***** Recorded data *****
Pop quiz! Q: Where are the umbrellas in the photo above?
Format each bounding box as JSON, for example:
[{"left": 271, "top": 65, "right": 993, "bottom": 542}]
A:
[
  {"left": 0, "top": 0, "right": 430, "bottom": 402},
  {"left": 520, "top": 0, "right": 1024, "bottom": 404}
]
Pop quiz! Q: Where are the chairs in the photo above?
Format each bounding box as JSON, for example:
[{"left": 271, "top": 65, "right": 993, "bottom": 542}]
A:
*****
***** Recorded data *****
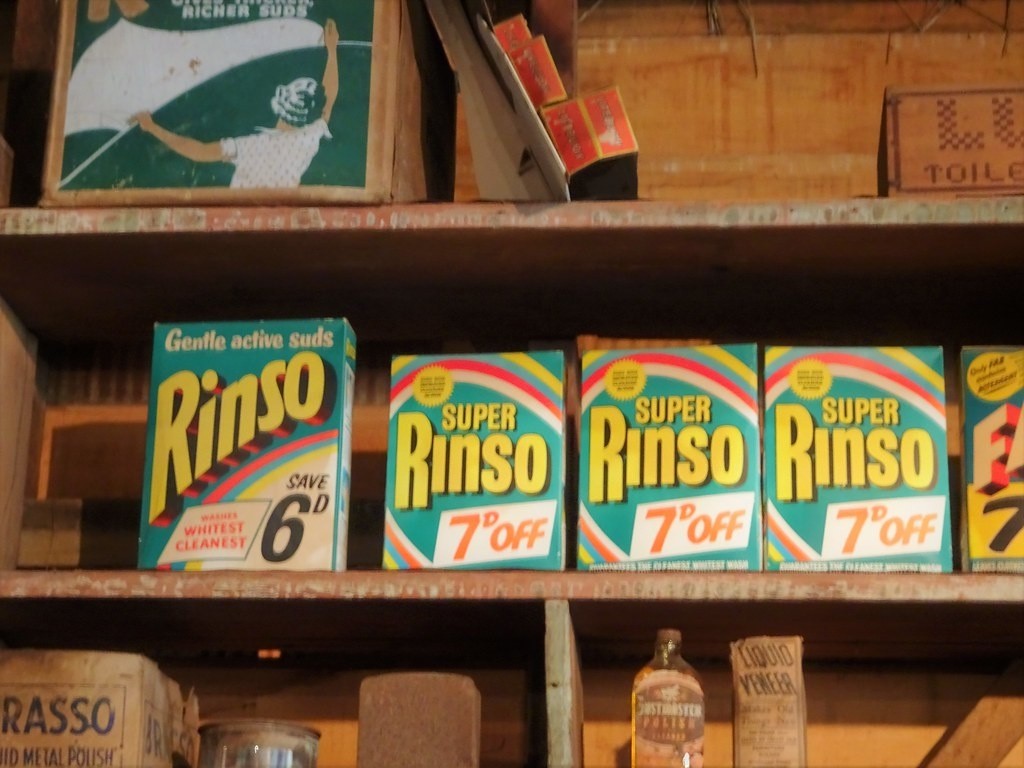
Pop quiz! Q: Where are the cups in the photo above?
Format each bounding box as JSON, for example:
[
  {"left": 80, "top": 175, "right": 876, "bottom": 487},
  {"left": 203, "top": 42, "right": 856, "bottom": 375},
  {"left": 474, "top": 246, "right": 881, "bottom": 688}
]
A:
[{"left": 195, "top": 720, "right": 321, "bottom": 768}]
*****
Find every line in the entries that contains the string "left", and copy each of those lines.

### Reply to the task
[{"left": 271, "top": 65, "right": 993, "bottom": 542}]
  {"left": 0, "top": 0, "right": 430, "bottom": 402},
  {"left": 520, "top": 0, "right": 1024, "bottom": 404}
[{"left": 271, "top": 65, "right": 993, "bottom": 542}]
  {"left": 80, "top": 175, "right": 876, "bottom": 487},
  {"left": 203, "top": 42, "right": 856, "bottom": 375},
  {"left": 474, "top": 246, "right": 881, "bottom": 688}
[{"left": 195, "top": 720, "right": 321, "bottom": 768}]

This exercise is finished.